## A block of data

◇ ◇ ◇ ◇ ◇

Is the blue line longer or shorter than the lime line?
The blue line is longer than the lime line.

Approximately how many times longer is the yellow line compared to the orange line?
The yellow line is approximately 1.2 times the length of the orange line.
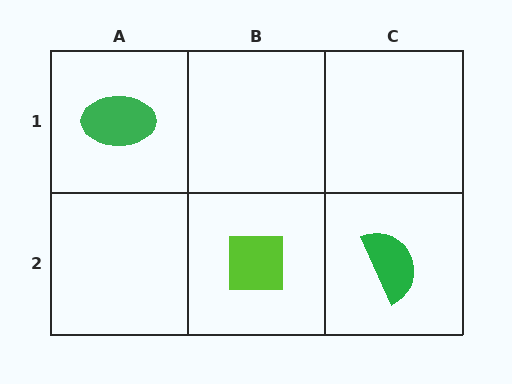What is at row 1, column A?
A green ellipse.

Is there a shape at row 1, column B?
No, that cell is empty.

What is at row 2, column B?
A lime square.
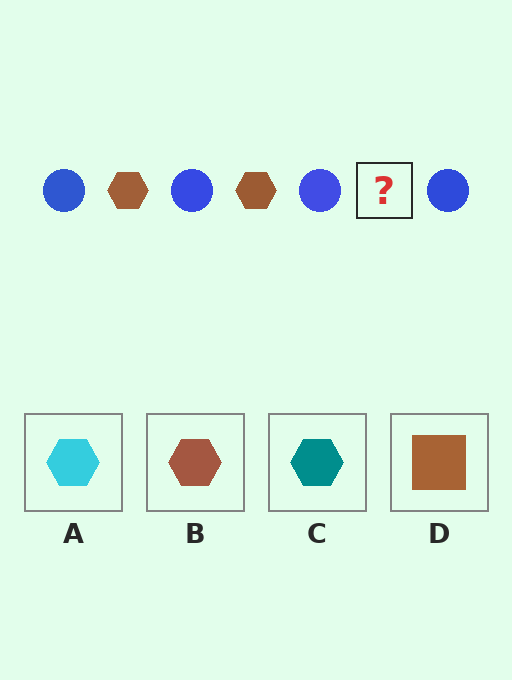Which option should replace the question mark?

◇ ◇ ◇ ◇ ◇

## TASK PROMPT
Write out all the entries word for word, but skip any images.

## FINISHED EXERCISE
Is the blue line longer or shorter than the lime line?
The blue line is longer than the lime line.

Approximately how many times longer is the yellow line compared to the orange line?
The yellow line is approximately 1.2 times the length of the orange line.
What is at row 1, column A?
A green ellipse.

Is there a shape at row 1, column B?
No, that cell is empty.

What is at row 2, column B?
A lime square.
Which option should replace the question mark?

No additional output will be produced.